Stored records:
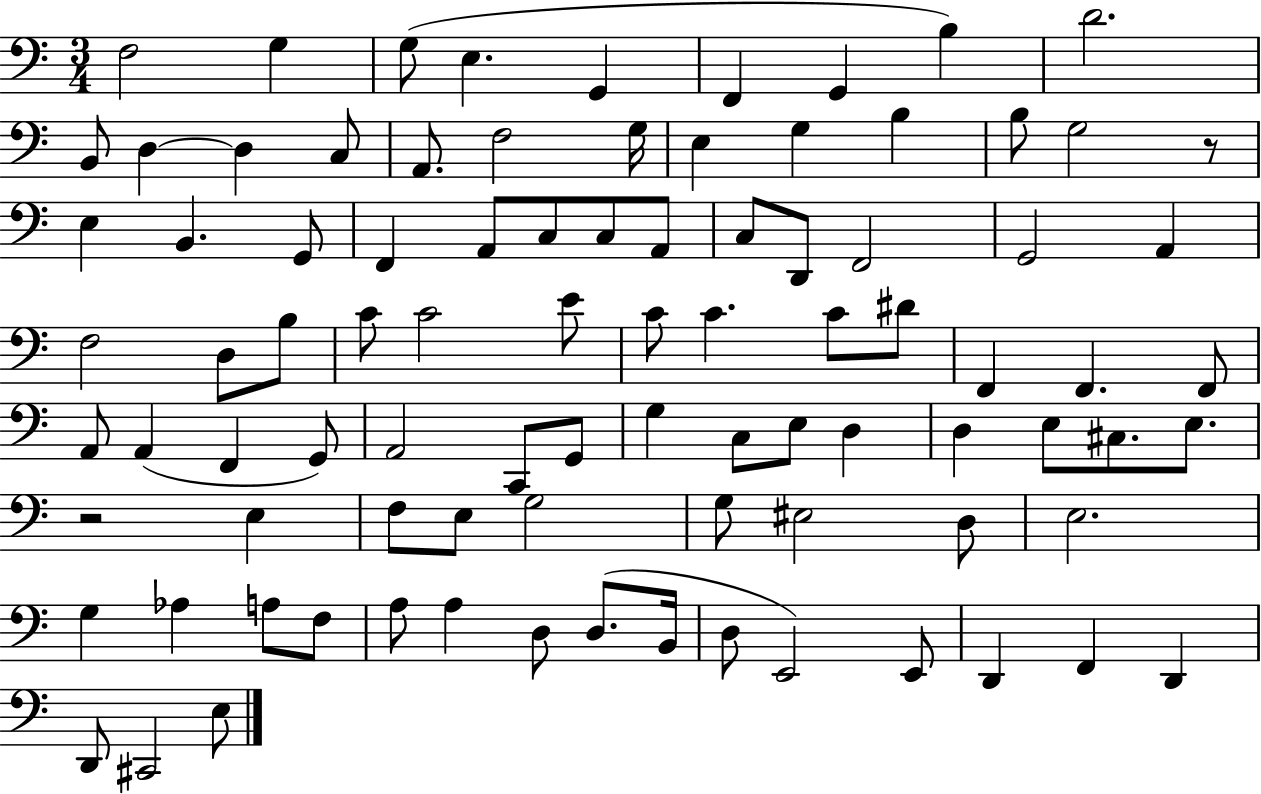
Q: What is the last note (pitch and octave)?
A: E3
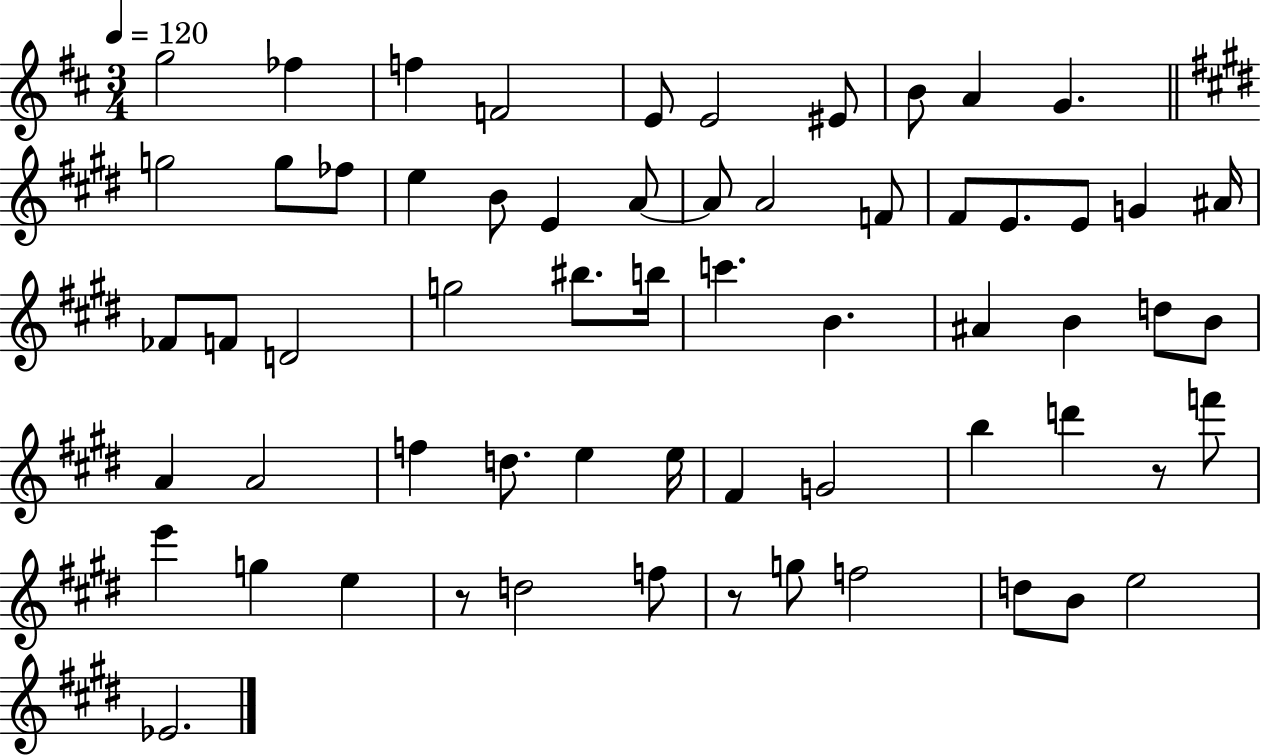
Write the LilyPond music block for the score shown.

{
  \clef treble
  \numericTimeSignature
  \time 3/4
  \key d \major
  \tempo 4 = 120
  g''2 fes''4 | f''4 f'2 | e'8 e'2 eis'8 | b'8 a'4 g'4. | \break \bar "||" \break \key e \major g''2 g''8 fes''8 | e''4 b'8 e'4 a'8~~ | a'8 a'2 f'8 | fis'8 e'8. e'8 g'4 ais'16 | \break fes'8 f'8 d'2 | g''2 bis''8. b''16 | c'''4. b'4. | ais'4 b'4 d''8 b'8 | \break a'4 a'2 | f''4 d''8. e''4 e''16 | fis'4 g'2 | b''4 d'''4 r8 f'''8 | \break e'''4 g''4 e''4 | r8 d''2 f''8 | r8 g''8 f''2 | d''8 b'8 e''2 | \break ees'2. | \bar "|."
}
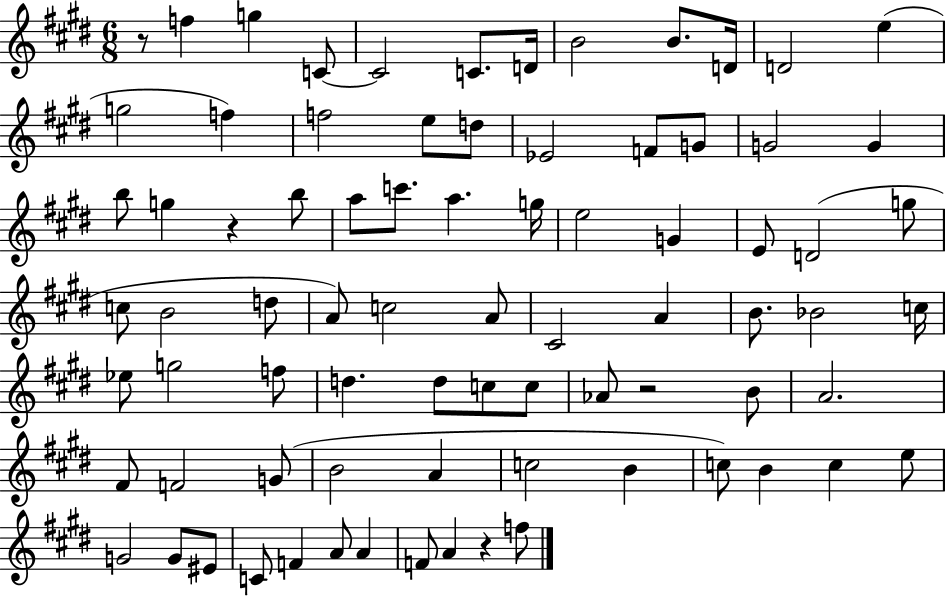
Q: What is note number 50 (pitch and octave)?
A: C5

▶ Short exercise
Copy out all the rows above word for word, leaving out the pictures.

▶ Full answer
Q: What is the last note (pitch and octave)?
A: E3
Write the LilyPond music block for the score shown.

{
  \clef treble
  \numericTimeSignature
  \time 3/4
  \key d \major
  \tempo 4 = 120
  g''2 fes''4 | f''4 f'2 | e'8 e'2 eis'8 | b'8 a'4 g'4. | \break \bar "||" \break \key e \major g''2 g''8 fes''8 | e''4 b'8 e'4 a'8~~ | a'8 a'2 f'8 | fis'8 e'8. e'8 g'4 ais'16 | \break fes'8 f'8 d'2 | g''2 bis''8. b''16 | c'''4. b'4. | ais'4 b'4 d''8 b'8 | \break a'4 a'2 | f''4 d''8. e''4 e''16 | fis'4 g'2 | b''4 d'''4 r8 f'''8 | \break e'''4 g''4 e''4 | r8 d''2 f''8 | r8 g''8 f''2 | d''8 b'8 e''2 | \break ees'2. | \bar "|."
}
Q: What is note number 50 (pitch and octave)?
A: C5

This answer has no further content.